The exercise> Keep the pictures out of the copy and repeat the records exactly.

--- Start of Dataset content ---

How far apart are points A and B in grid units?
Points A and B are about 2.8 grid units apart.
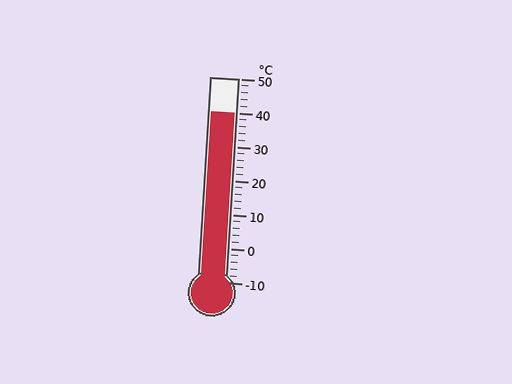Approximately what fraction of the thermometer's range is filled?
The thermometer is filled to approximately 85% of its range.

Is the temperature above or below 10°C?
The temperature is above 10°C.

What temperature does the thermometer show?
The thermometer shows approximately 40°C.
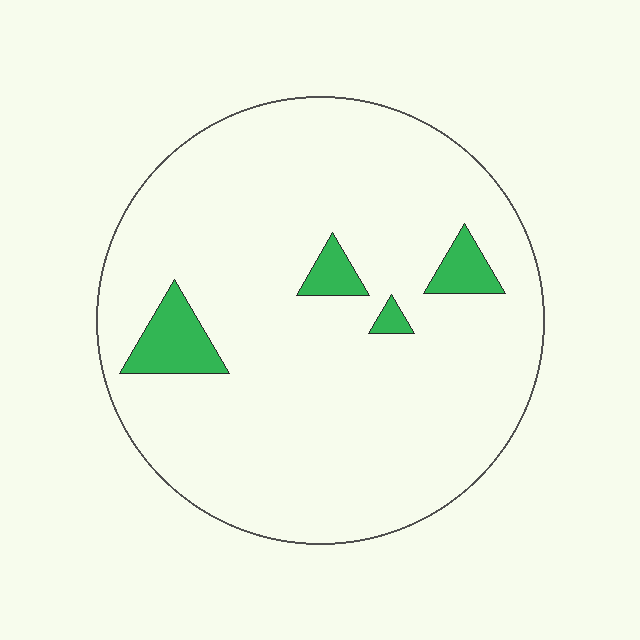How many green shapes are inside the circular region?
4.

--- End of Dataset content ---

Task answer>
How far apart are points A and B in grid units?
Points A and B are about 2.8 grid units apart.
Approximately what fraction of the thermometer's range is filled?
The thermometer is filled to approximately 85% of its range.

Is the temperature above or below 10°C?
The temperature is above 10°C.

What temperature does the thermometer show?
The thermometer shows approximately 40°C.
How many green shapes are inside the circular region?
4.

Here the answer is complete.